Task brief: In the entries below, repeat only the lines between those holding "Is the textured" and "What is the approximate", inclusive. Leave pictures out.

>> Start

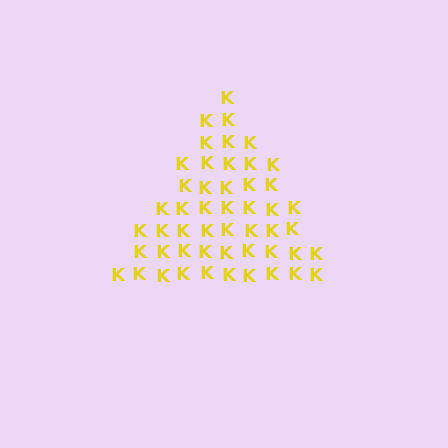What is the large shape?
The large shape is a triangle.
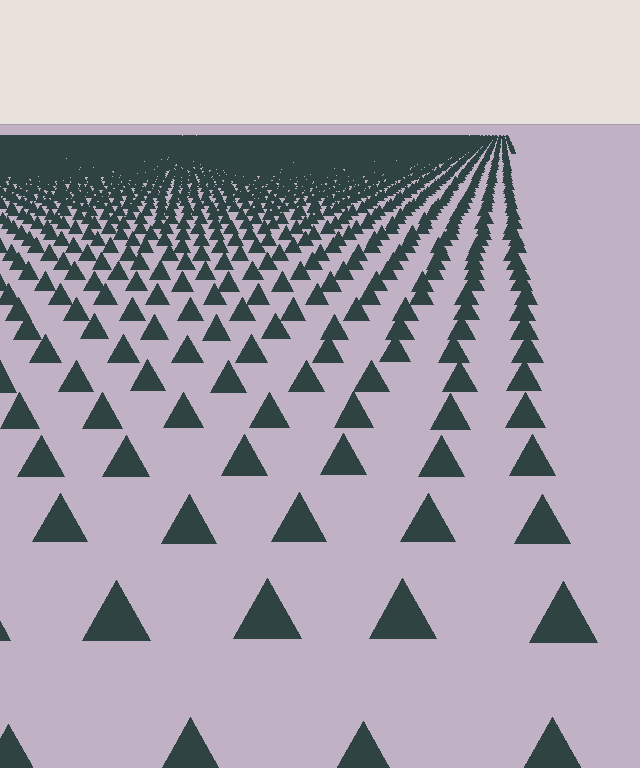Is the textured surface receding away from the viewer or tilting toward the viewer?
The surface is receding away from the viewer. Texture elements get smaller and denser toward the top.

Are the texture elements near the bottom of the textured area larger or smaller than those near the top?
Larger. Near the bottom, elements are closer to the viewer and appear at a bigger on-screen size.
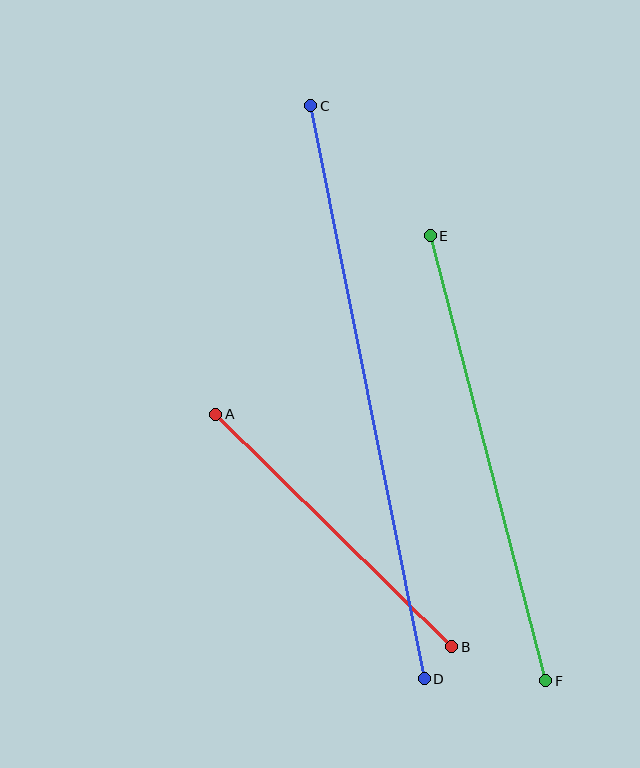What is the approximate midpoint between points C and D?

>> End
>> Start

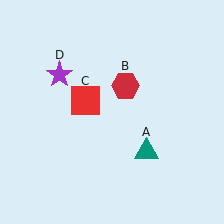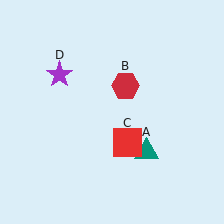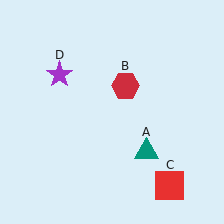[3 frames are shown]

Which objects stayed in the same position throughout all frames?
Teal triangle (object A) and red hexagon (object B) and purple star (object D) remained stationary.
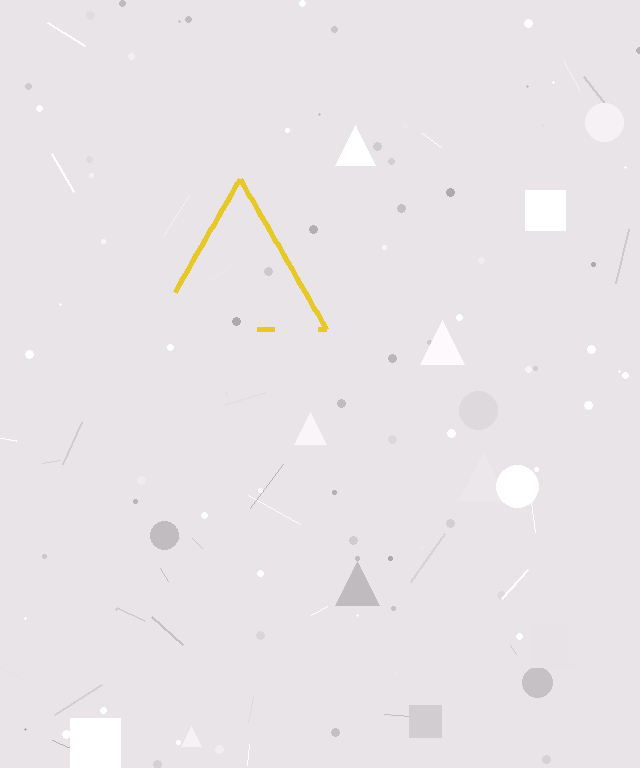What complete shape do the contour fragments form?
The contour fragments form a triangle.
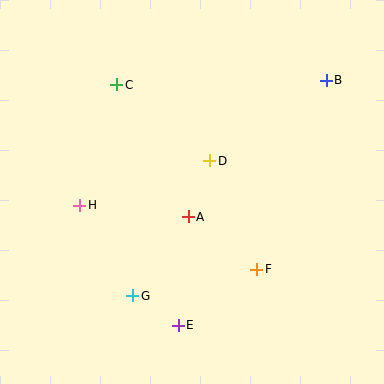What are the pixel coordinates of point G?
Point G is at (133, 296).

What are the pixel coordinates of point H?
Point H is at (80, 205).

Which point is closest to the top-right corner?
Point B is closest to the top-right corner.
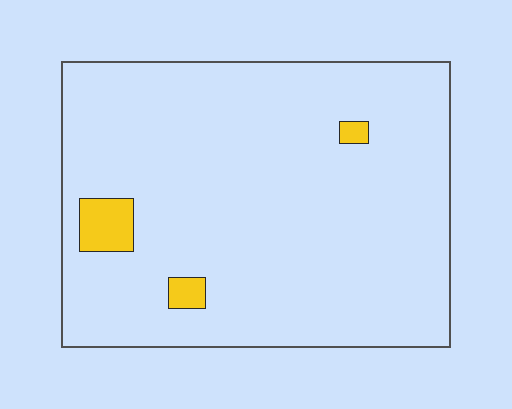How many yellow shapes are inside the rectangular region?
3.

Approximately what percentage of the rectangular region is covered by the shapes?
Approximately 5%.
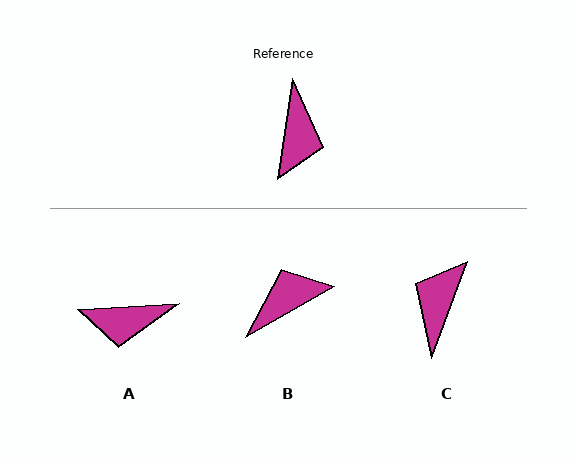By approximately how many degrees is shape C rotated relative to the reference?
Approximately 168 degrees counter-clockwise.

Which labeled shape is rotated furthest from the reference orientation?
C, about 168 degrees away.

>> End

The answer:
Is the textured surface receding away from the viewer or tilting toward the viewer?
The surface is receding away from the viewer. Texture elements get smaller and denser toward the top.

Are the texture elements near the bottom of the textured area larger or smaller than those near the top?
Larger. Near the bottom, elements are closer to the viewer and appear at a bigger on-screen size.
What is the approximate midpoint between points C and D?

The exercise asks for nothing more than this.